§ RECORDS FOR THE TASK
## begin
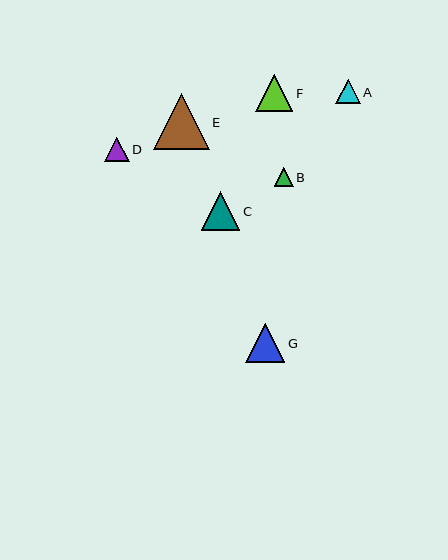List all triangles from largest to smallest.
From largest to smallest: E, G, C, F, A, D, B.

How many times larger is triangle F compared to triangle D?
Triangle F is approximately 1.5 times the size of triangle D.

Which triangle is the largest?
Triangle E is the largest with a size of approximately 56 pixels.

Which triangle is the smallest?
Triangle B is the smallest with a size of approximately 19 pixels.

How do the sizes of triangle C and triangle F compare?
Triangle C and triangle F are approximately the same size.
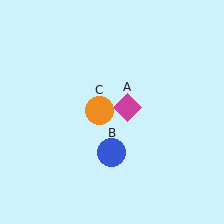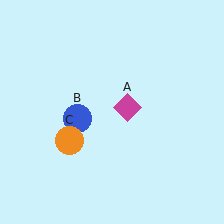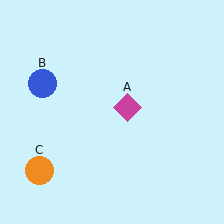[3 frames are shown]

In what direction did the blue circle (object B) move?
The blue circle (object B) moved up and to the left.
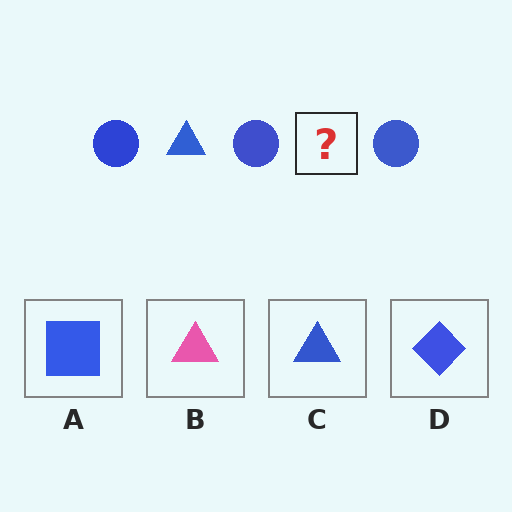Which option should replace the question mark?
Option C.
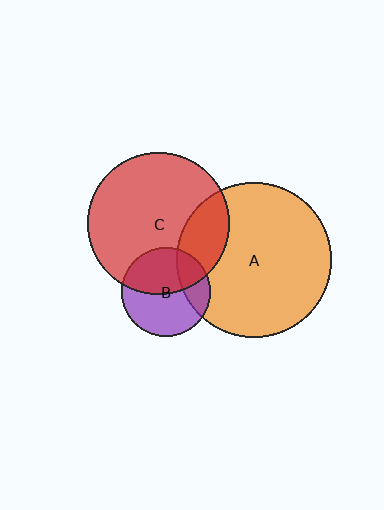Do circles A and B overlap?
Yes.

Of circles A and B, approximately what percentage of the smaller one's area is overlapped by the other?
Approximately 25%.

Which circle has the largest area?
Circle A (orange).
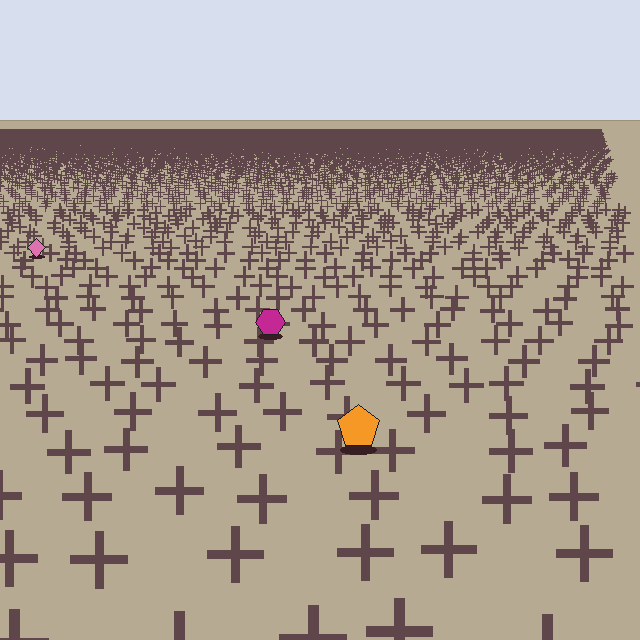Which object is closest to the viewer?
The orange pentagon is closest. The texture marks near it are larger and more spread out.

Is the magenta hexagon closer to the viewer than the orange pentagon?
No. The orange pentagon is closer — you can tell from the texture gradient: the ground texture is coarser near it.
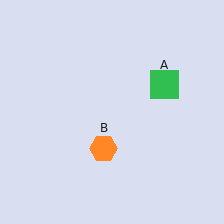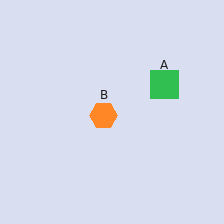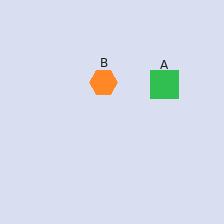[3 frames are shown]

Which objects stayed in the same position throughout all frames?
Green square (object A) remained stationary.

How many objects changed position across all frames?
1 object changed position: orange hexagon (object B).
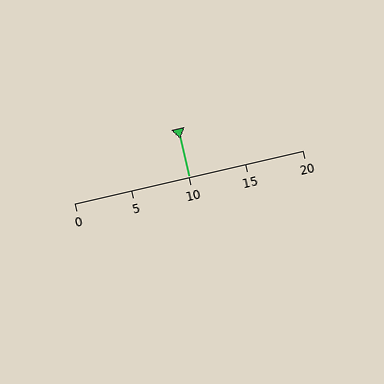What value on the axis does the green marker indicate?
The marker indicates approximately 10.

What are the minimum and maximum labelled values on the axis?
The axis runs from 0 to 20.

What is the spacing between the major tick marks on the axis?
The major ticks are spaced 5 apart.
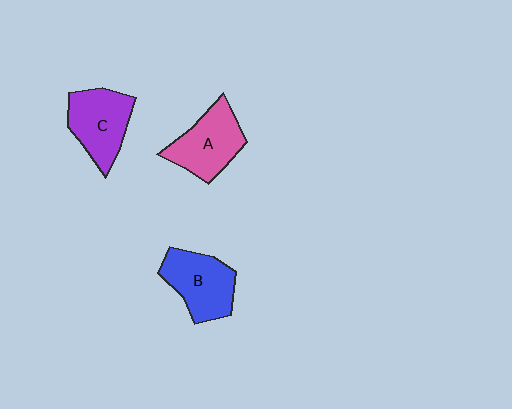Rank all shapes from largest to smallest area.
From largest to smallest: B (blue), C (purple), A (pink).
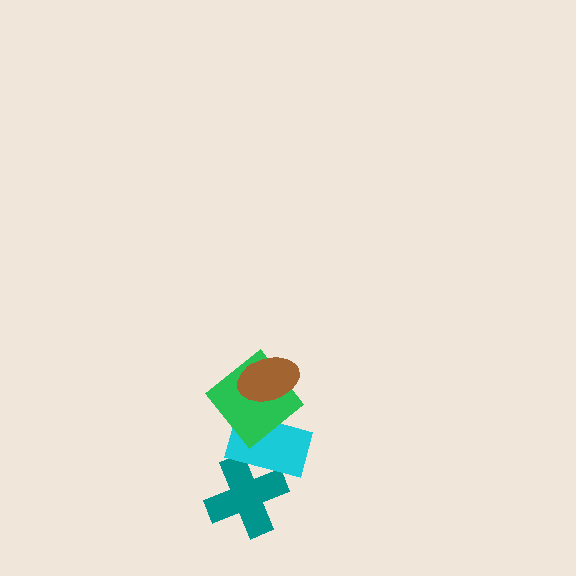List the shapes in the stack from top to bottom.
From top to bottom: the brown ellipse, the green diamond, the cyan rectangle, the teal cross.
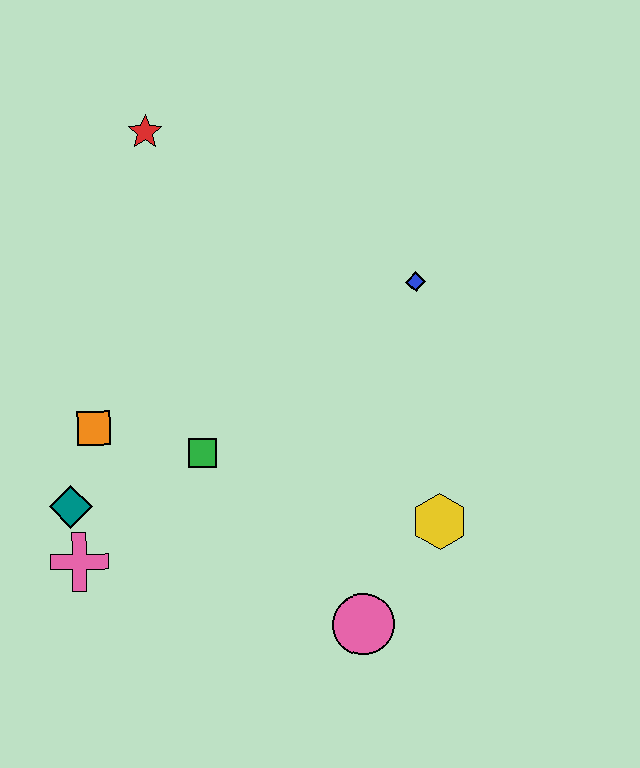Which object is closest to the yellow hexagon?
The pink circle is closest to the yellow hexagon.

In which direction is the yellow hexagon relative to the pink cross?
The yellow hexagon is to the right of the pink cross.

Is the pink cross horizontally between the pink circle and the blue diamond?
No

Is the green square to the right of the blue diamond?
No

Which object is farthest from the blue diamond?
The pink cross is farthest from the blue diamond.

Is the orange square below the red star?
Yes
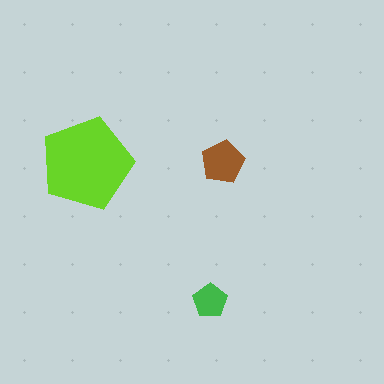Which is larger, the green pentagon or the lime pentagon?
The lime one.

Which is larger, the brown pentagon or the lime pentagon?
The lime one.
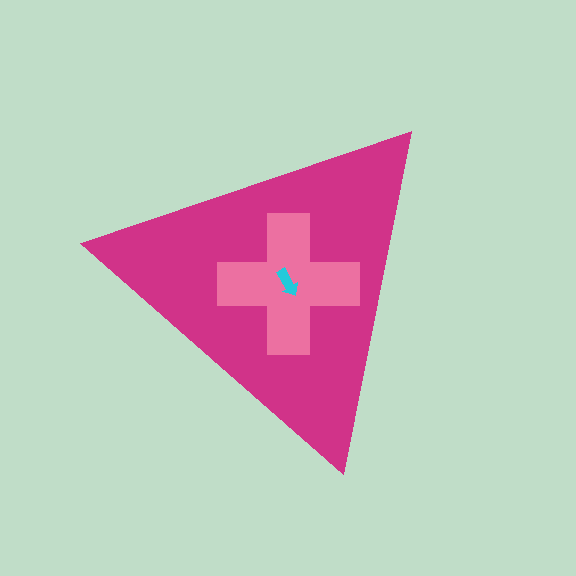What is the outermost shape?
The magenta triangle.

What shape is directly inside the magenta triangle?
The pink cross.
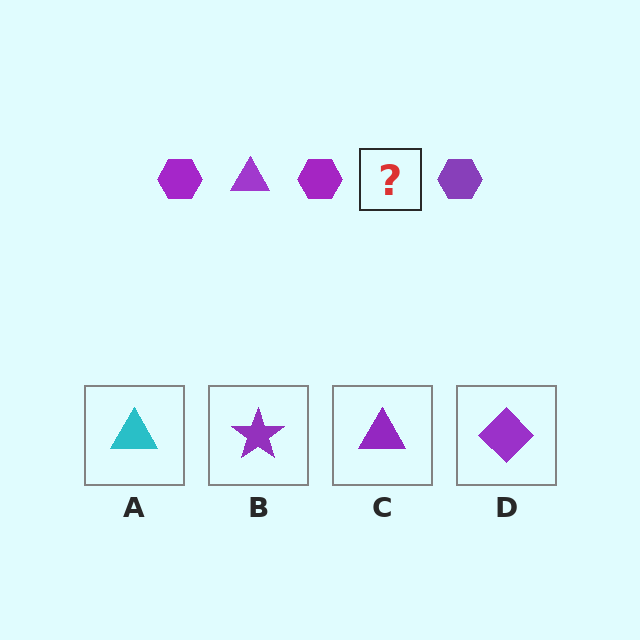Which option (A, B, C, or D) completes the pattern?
C.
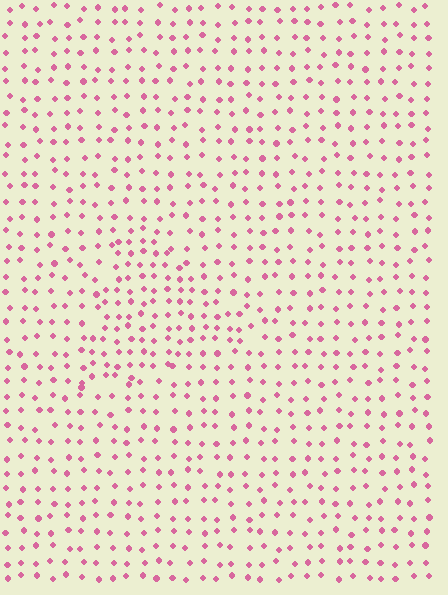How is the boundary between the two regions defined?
The boundary is defined by a change in element density (approximately 1.5x ratio). All elements are the same color, size, and shape.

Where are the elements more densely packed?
The elements are more densely packed inside the triangle boundary.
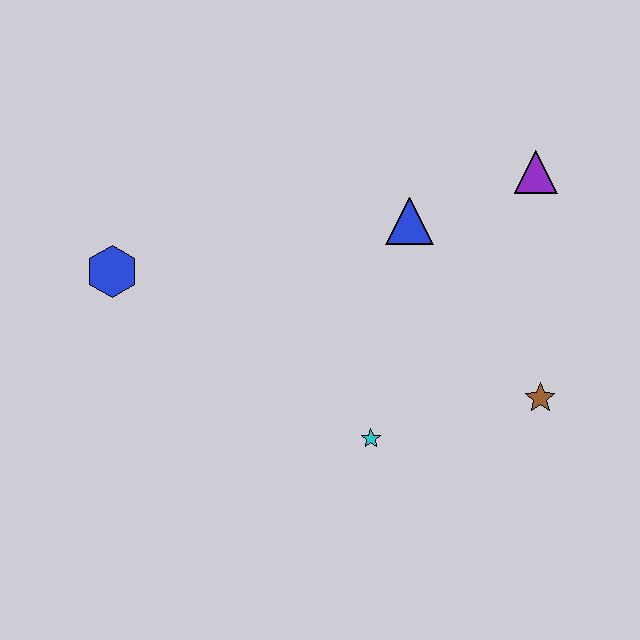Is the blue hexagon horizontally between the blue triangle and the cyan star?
No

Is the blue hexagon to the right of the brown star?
No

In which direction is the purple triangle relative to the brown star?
The purple triangle is above the brown star.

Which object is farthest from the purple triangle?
The blue hexagon is farthest from the purple triangle.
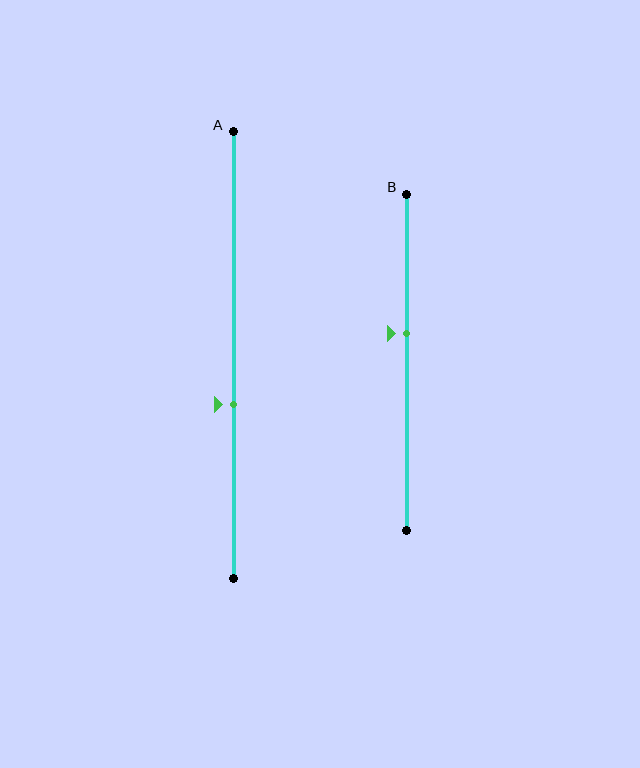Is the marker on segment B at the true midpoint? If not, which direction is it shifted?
No, the marker on segment B is shifted upward by about 8% of the segment length.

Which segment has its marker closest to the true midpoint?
Segment B has its marker closest to the true midpoint.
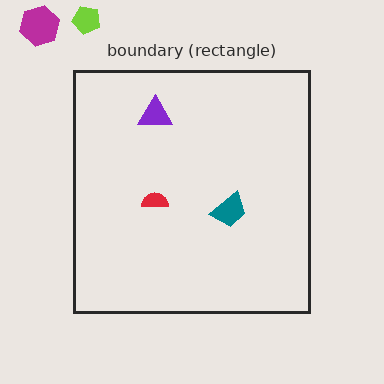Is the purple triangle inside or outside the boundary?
Inside.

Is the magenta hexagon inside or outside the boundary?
Outside.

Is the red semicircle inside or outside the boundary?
Inside.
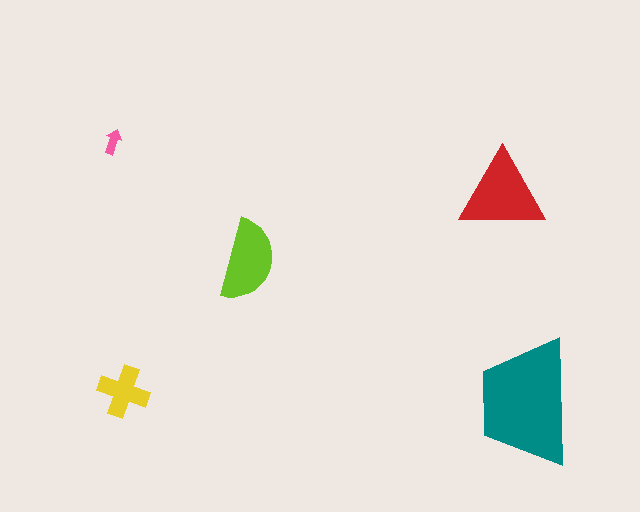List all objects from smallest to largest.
The pink arrow, the yellow cross, the lime semicircle, the red triangle, the teal trapezoid.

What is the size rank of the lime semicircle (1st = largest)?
3rd.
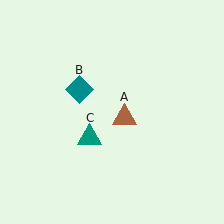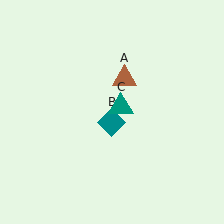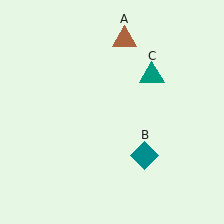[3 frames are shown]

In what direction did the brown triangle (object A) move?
The brown triangle (object A) moved up.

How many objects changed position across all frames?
3 objects changed position: brown triangle (object A), teal diamond (object B), teal triangle (object C).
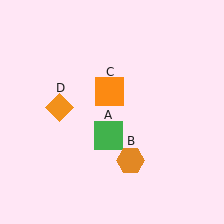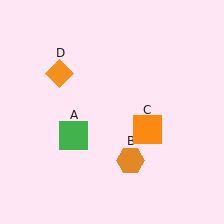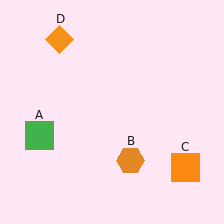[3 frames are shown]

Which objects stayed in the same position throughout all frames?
Orange hexagon (object B) remained stationary.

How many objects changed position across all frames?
3 objects changed position: green square (object A), orange square (object C), orange diamond (object D).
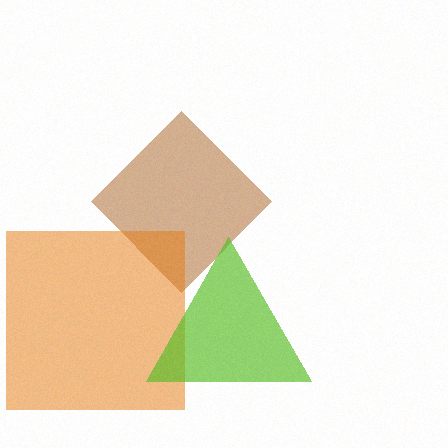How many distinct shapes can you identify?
There are 3 distinct shapes: a brown diamond, an orange square, a lime triangle.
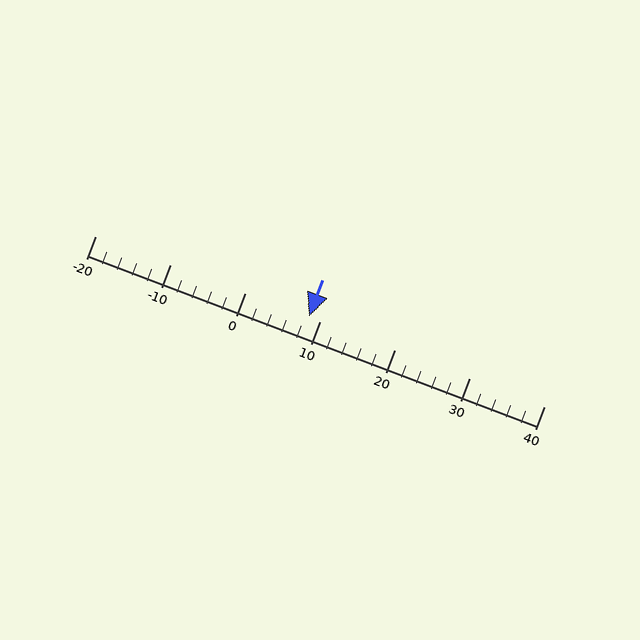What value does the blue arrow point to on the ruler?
The blue arrow points to approximately 8.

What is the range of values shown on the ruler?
The ruler shows values from -20 to 40.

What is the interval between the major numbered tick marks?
The major tick marks are spaced 10 units apart.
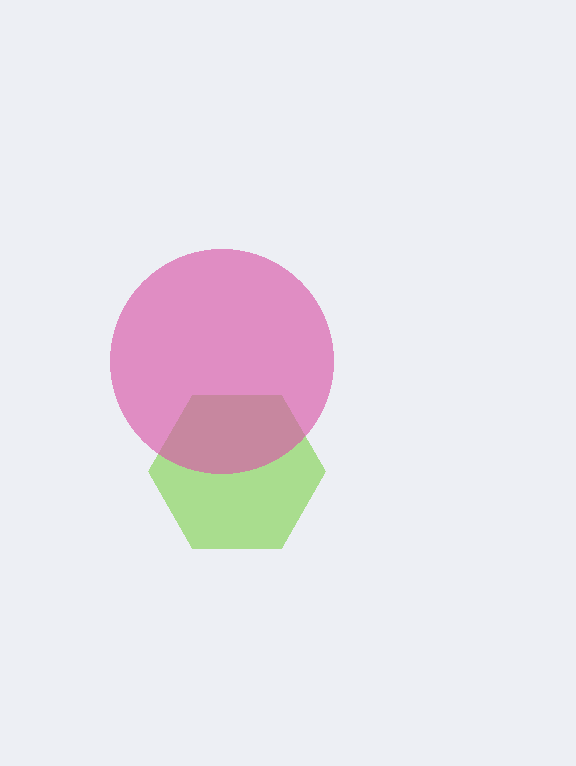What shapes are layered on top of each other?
The layered shapes are: a lime hexagon, a pink circle.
## end
§ TASK INSTRUCTIONS
The records above must be transcribed exactly. Pictures are left out of the copy.

§ FINAL ANSWER
List all triangles from largest to smallest.
From largest to smallest: E, G, C, F, A, D, B.

How many times larger is triangle F compared to triangle D?
Triangle F is approximately 1.5 times the size of triangle D.

Which triangle is the largest?
Triangle E is the largest with a size of approximately 56 pixels.

Which triangle is the smallest?
Triangle B is the smallest with a size of approximately 19 pixels.

How do the sizes of triangle C and triangle F compare?
Triangle C and triangle F are approximately the same size.
[3 frames are shown]

In what direction did the blue circle (object B) move?
The blue circle (object B) moved up and to the left.
Which option should replace the question mark?
Option C.
Do circles A and B overlap?
Yes.

Of circles A and B, approximately what percentage of the smaller one's area is overlapped by the other?
Approximately 25%.

Which circle has the largest area?
Circle A (orange).
Which object is closest to the viewer?
The orange pentagon is closest. The texture marks near it are larger and more spread out.

Is the magenta hexagon closer to the viewer than the orange pentagon?
No. The orange pentagon is closer — you can tell from the texture gradient: the ground texture is coarser near it.
[3 frames are shown]

Which objects stayed in the same position throughout all frames?
Green square (object A) remained stationary.

How many objects changed position across all frames?
1 object changed position: orange hexagon (object B).
What value on the axis does the green marker indicate?
The marker indicates approximately 10.

What are the minimum and maximum labelled values on the axis?
The axis runs from 0 to 20.

What is the spacing between the major tick marks on the axis?
The major ticks are spaced 5 apart.
Rank all shapes from largest to smallest area.
From largest to smallest: B (blue), C (purple), A (pink).
List the shapes in the stack from top to bottom.
From top to bottom: the brown ellipse, the green diamond, the cyan rectangle, the teal cross.
Which object is closest to the yellow hexagon?
The pink circle is closest to the yellow hexagon.

In which direction is the yellow hexagon relative to the pink cross?
The yellow hexagon is to the right of the pink cross.

Is the pink cross horizontally between the pink circle and the blue diamond?
No

Is the green square to the right of the blue diamond?
No

Which object is farthest from the blue diamond?
The pink cross is farthest from the blue diamond.

Is the orange square below the red star?
Yes
Which is larger, the green pentagon or the lime pentagon?
The lime one.

Which is larger, the brown pentagon or the lime pentagon?
The lime one.
What is the outermost shape?
The magenta triangle.

What shape is directly inside the magenta triangle?
The pink cross.
Which option (A, B, C, or D) completes the pattern?
C.
How is the boundary between the two regions defined?
The boundary is defined by a change in element density (approximately 1.5x ratio). All elements are the same color, size, and shape.

Where are the elements more densely packed?
The elements are more densely packed inside the triangle boundary.
Is the blue hexagon horizontally between the blue triangle and the cyan star?
No

Is the blue hexagon to the right of the brown star?
No

In which direction is the purple triangle relative to the brown star?
The purple triangle is above the brown star.

Which object is farthest from the purple triangle?
The blue hexagon is farthest from the purple triangle.
Is the marker on segment B at the true midpoint? If not, which direction is it shifted?
No, the marker on segment B is shifted upward by about 8% of the segment length.

Which segment has its marker closest to the true midpoint?
Segment B has its marker closest to the true midpoint.
Is the purple triangle inside or outside the boundary?
Inside.

Is the magenta hexagon inside or outside the boundary?
Outside.

Is the red semicircle inside or outside the boundary?
Inside.
List all objects from smallest to largest.
The pink arrow, the yellow cross, the lime semicircle, the red triangle, the teal trapezoid.

What is the size rank of the lime semicircle (1st = largest)?
3rd.
[3 frames are shown]

In what direction did the brown triangle (object A) move?
The brown triangle (object A) moved up.

How many objects changed position across all frames?
3 objects changed position: brown triangle (object A), teal diamond (object B), teal triangle (object C).
[3 frames are shown]

Which objects stayed in the same position throughout all frames?
Orange hexagon (object B) remained stationary.

How many objects changed position across all frames?
3 objects changed position: green square (object A), orange square (object C), orange diamond (object D).
How many distinct shapes can you identify?
There are 3 distinct shapes: a brown diamond, an orange square, a lime triangle.
What value does the blue arrow point to on the ruler?
The blue arrow points to approximately 8.

What is the range of values shown on the ruler?
The ruler shows values from -20 to 40.

What is the interval between the major numbered tick marks?
The major tick marks are spaced 10 units apart.
What shapes are layered on top of each other?
The layered shapes are: a lime hexagon, a pink circle.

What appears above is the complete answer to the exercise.